SHORT TASK: Copy out exactly the lines from the one holding "Do circles A and C overlap?" through the one holding "What change would restore the symmetry?", ends included; omit images.

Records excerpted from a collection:
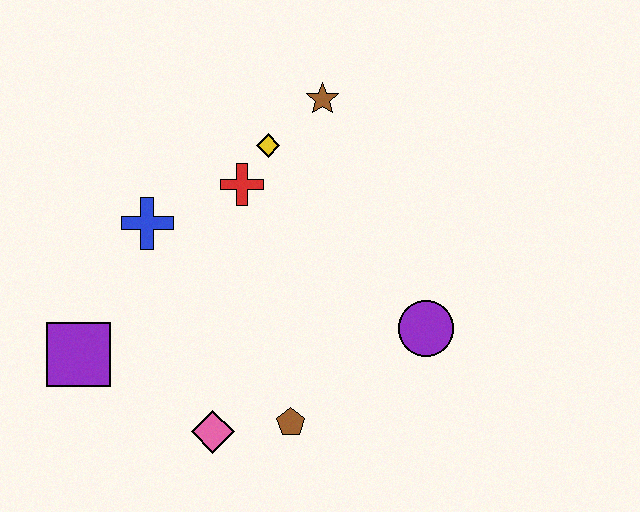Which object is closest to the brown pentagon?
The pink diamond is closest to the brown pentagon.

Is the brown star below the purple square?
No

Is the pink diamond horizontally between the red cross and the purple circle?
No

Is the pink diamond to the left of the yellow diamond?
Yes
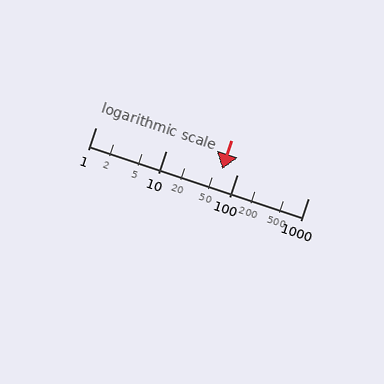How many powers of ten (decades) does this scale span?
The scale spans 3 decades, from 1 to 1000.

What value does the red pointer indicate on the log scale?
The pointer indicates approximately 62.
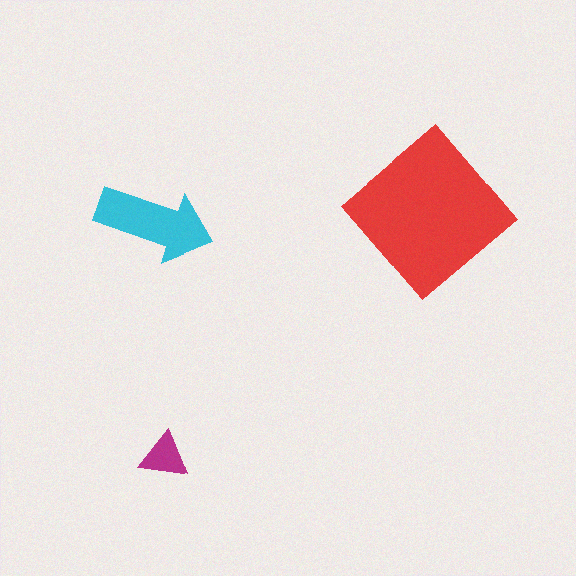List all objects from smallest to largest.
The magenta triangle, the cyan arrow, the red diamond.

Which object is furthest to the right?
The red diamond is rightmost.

---

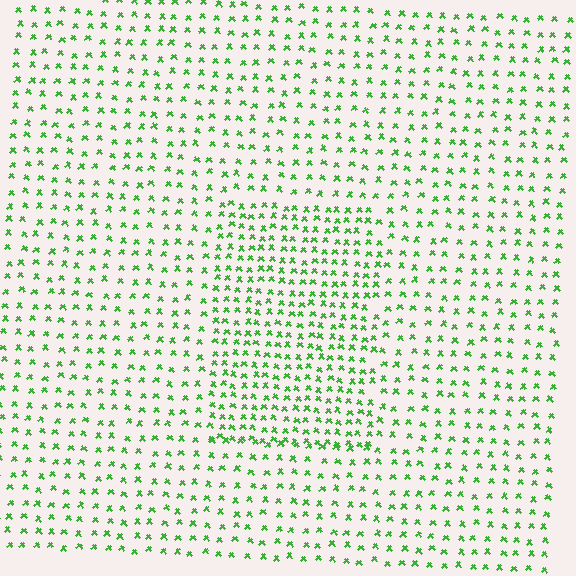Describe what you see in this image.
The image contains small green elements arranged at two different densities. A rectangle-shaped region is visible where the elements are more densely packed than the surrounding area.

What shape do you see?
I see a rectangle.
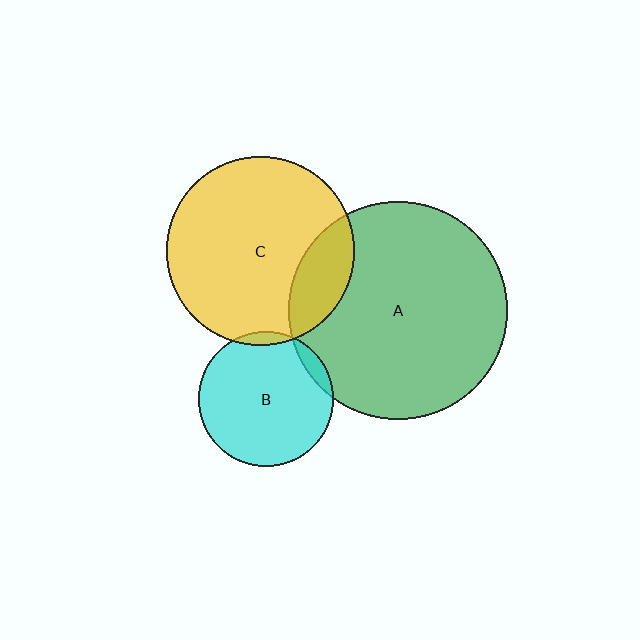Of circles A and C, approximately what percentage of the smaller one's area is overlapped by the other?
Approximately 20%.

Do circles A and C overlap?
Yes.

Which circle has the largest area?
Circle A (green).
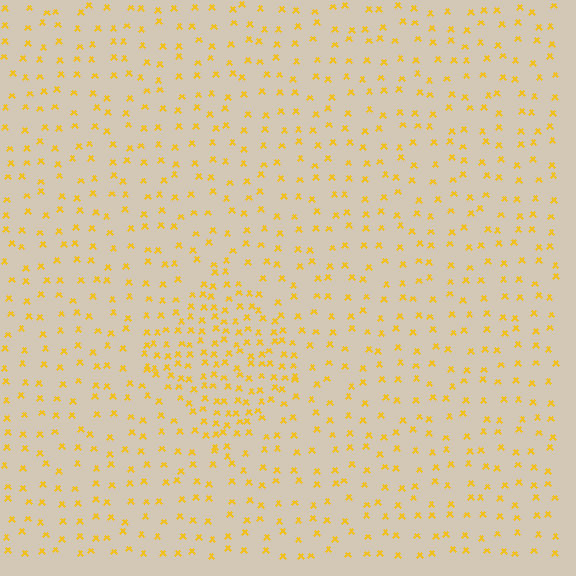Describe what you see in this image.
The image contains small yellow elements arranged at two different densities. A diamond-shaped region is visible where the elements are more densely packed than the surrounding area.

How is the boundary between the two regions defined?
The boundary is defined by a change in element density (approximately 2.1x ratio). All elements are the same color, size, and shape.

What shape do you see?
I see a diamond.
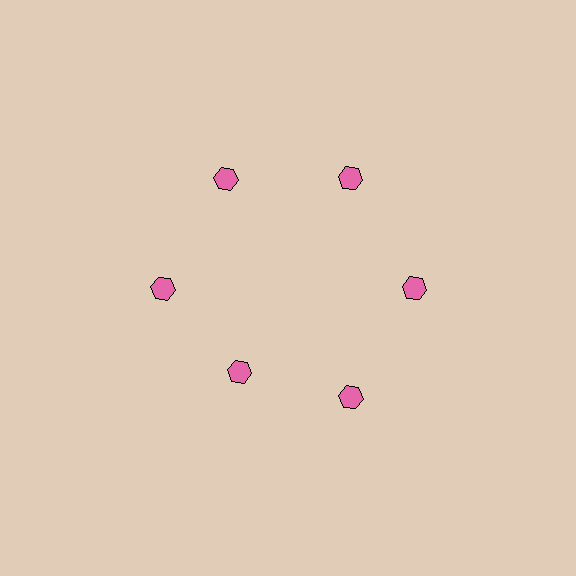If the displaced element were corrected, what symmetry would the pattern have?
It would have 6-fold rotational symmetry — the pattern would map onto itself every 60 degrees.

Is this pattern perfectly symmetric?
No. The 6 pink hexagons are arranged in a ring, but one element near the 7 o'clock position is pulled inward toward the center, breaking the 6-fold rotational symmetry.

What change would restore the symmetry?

...

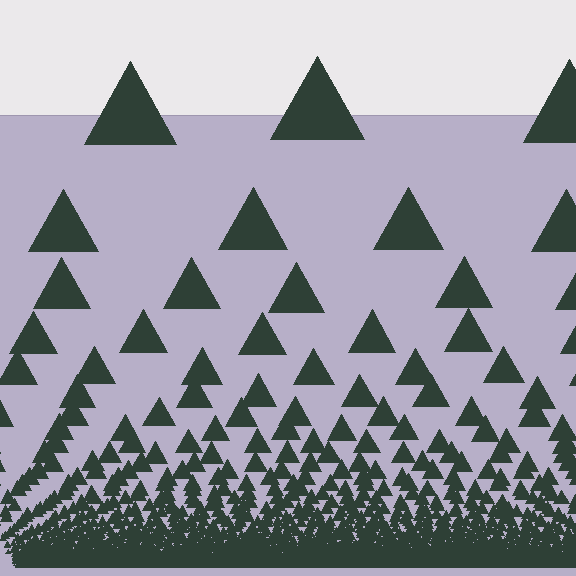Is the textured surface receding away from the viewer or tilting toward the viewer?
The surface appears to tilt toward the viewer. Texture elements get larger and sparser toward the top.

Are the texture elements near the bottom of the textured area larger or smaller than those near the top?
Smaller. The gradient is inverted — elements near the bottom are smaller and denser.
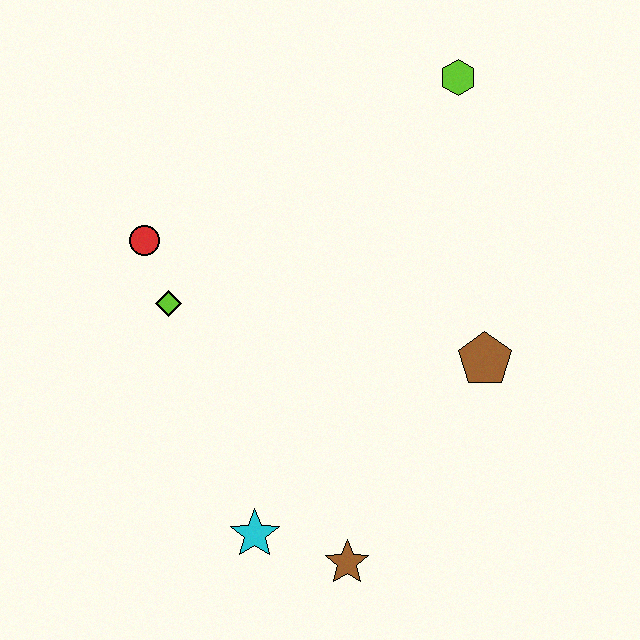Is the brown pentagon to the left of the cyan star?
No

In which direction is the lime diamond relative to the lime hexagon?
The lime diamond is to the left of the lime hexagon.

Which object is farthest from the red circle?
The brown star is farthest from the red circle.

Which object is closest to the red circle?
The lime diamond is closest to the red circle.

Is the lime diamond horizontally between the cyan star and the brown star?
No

SOLUTION TO THIS TASK:
Do circles A and C overlap?
Yes.

Which circle has the largest area?
Circle A (green).
Describe what you see in this image.
The image contains small yellow elements arranged at two different densities. A diamond-shaped region is visible where the elements are more densely packed than the surrounding area.

How is the boundary between the two regions defined?
The boundary is defined by a change in element density (approximately 2.1x ratio). All elements are the same color, size, and shape.

What shape do you see?
I see a diamond.
If the displaced element were corrected, what symmetry would the pattern have?
It would have 6-fold rotational symmetry — the pattern would map onto itself every 60 degrees.

Is this pattern perfectly symmetric?
No. The 6 pink hexagons are arranged in a ring, but one element near the 7 o'clock position is pulled inward toward the center, breaking the 6-fold rotational symmetry.

What change would restore the symmetry?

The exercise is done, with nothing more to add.